Print, please, the line that contains "Which vertex has the largest interior angle?" and each line after it to the end of the entries, unchanged and with nothing else.
━━ MATERIAL TO PROCESS ━━
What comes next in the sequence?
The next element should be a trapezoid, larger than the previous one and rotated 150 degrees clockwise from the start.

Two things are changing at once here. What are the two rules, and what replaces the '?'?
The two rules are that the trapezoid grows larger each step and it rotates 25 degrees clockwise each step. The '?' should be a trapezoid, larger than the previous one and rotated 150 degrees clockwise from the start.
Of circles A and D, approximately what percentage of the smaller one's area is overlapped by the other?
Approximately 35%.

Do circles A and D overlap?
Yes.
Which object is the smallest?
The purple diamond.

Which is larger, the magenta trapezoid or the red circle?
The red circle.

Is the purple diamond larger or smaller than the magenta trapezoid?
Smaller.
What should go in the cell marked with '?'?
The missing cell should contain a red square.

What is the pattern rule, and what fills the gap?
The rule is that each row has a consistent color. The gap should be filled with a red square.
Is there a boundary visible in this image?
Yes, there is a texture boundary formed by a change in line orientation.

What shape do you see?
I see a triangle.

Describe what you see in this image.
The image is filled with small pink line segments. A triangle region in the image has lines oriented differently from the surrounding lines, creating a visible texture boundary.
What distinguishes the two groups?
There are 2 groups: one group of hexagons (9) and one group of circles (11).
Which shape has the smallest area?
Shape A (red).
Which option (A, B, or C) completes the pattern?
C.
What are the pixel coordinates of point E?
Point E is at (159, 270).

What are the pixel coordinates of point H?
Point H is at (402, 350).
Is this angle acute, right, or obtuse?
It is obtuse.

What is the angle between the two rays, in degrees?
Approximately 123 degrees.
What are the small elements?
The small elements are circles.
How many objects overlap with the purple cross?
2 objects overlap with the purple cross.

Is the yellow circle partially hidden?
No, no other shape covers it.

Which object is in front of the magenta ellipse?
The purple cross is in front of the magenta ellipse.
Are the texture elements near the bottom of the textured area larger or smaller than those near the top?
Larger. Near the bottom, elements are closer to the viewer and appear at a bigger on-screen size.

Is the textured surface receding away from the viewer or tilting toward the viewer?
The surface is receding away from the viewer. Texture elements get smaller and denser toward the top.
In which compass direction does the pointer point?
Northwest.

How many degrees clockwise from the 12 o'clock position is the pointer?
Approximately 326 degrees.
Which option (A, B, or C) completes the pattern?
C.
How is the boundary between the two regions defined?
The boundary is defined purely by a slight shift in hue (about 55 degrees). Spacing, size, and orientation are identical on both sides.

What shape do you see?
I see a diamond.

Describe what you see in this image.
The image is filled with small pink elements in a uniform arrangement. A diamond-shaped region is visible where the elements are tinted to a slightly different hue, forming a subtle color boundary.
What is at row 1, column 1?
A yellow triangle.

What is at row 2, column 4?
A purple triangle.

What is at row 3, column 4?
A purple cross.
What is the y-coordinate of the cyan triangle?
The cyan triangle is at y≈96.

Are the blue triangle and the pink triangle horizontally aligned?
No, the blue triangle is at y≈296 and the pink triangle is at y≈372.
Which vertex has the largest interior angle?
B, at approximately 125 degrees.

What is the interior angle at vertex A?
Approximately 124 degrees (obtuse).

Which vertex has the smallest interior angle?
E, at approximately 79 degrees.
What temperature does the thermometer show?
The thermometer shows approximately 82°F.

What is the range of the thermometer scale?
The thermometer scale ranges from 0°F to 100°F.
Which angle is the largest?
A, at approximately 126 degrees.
━━━
### PROBLEM SOLUTION
Which vertex has the largest interior angle?
B, at approximately 125 degrees.

What is the interior angle at vertex A?
Approximately 124 degrees (obtuse).

Which vertex has the smallest interior angle?
E, at approximately 79 degrees.
What temperature does the thermometer show?
The thermometer shows approximately 82°F.

What is the range of the thermometer scale?
The thermometer scale ranges from 0°F to 100°F.
Which angle is the largest?
A, at approximately 126 degrees.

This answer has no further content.